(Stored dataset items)

[start]

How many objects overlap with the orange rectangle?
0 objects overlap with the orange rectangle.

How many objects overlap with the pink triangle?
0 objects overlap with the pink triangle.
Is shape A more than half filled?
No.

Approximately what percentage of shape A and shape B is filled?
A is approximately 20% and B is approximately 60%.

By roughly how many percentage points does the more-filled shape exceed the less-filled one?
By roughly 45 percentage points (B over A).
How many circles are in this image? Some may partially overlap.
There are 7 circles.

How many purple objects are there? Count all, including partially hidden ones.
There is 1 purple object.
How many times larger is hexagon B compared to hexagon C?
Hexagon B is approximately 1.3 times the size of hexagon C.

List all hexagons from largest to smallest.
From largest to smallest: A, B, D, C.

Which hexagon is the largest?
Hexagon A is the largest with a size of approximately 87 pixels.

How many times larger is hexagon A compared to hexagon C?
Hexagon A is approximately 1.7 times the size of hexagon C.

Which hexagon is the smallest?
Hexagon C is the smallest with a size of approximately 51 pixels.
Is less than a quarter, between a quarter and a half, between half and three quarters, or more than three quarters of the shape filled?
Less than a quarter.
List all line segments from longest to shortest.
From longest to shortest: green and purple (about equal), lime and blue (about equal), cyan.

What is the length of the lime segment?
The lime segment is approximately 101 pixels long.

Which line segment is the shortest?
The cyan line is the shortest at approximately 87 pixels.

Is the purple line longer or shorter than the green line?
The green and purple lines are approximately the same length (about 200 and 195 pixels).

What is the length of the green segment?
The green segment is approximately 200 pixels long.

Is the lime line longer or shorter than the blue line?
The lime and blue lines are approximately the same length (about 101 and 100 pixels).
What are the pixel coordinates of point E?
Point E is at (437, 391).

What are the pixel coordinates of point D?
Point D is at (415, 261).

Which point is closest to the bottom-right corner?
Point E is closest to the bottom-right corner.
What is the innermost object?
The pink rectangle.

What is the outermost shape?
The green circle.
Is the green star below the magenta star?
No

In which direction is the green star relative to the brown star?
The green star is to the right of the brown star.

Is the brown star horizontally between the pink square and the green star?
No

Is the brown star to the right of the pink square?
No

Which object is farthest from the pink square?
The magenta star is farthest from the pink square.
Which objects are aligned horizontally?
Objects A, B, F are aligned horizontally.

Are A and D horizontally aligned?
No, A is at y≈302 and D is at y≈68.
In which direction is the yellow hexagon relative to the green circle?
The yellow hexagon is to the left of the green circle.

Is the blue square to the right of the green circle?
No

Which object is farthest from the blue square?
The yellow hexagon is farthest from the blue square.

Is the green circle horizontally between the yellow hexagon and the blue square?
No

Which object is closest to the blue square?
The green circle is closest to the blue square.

[end]

> Aim of the exercise
Nothing in the listing may be changed; retype it all exactly.

> Task output
How many objects overlap with the orange rectangle?
0 objects overlap with the orange rectangle.

How many objects overlap with the pink triangle?
0 objects overlap with the pink triangle.
Is shape A more than half filled?
No.

Approximately what percentage of shape A and shape B is filled?
A is approximately 20% and B is approximately 60%.

By roughly how many percentage points does the more-filled shape exceed the less-filled one?
By roughly 45 percentage points (B over A).
How many circles are in this image? Some may partially overlap.
There are 7 circles.

How many purple objects are there? Count all, including partially hidden ones.
There is 1 purple object.
How many times larger is hexagon B compared to hexagon C?
Hexagon B is approximately 1.3 times the size of hexagon C.

List all hexagons from largest to smallest.
From largest to smallest: A, B, D, C.

Which hexagon is the largest?
Hexagon A is the largest with a size of approximately 87 pixels.

How many times larger is hexagon A compared to hexagon C?
Hexagon A is approximately 1.7 times the size of hexagon C.

Which hexagon is the smallest?
Hexagon C is the smallest with a size of approximately 51 pixels.
Is less than a quarter, between a quarter and a half, between half and three quarters, or more than three quarters of the shape filled?
Less than a quarter.
List all line segments from longest to shortest.
From longest to shortest: green and purple (about equal), lime and blue (about equal), cyan.

What is the length of the lime segment?
The lime segment is approximately 101 pixels long.

Which line segment is the shortest?
The cyan line is the shortest at approximately 87 pixels.

Is the purple line longer or shorter than the green line?
The green and purple lines are approximately the same length (about 200 and 195 pixels).

What is the length of the green segment?
The green segment is approximately 200 pixels long.

Is the lime line longer or shorter than the blue line?
The lime and blue lines are approximately the same length (about 101 and 100 pixels).
What are the pixel coordinates of point E?
Point E is at (437, 391).

What are the pixel coordinates of point D?
Point D is at (415, 261).

Which point is closest to the bottom-right corner?
Point E is closest to the bottom-right corner.
What is the innermost object?
The pink rectangle.

What is the outermost shape?
The green circle.
Is the green star below the magenta star?
No

In which direction is the green star relative to the brown star?
The green star is to the right of the brown star.

Is the brown star horizontally between the pink square and the green star?
No

Is the brown star to the right of the pink square?
No

Which object is farthest from the pink square?
The magenta star is farthest from the pink square.
Which objects are aligned horizontally?
Objects A, B, F are aligned horizontally.

Are A and D horizontally aligned?
No, A is at y≈302 and D is at y≈68.
In which direction is the yellow hexagon relative to the green circle?
The yellow hexagon is to the left of the green circle.

Is the blue square to the right of the green circle?
No

Which object is farthest from the blue square?
The yellow hexagon is farthest from the blue square.

Is the green circle horizontally between the yellow hexagon and the blue square?
No

Which object is closest to the blue square?
The green circle is closest to the blue square.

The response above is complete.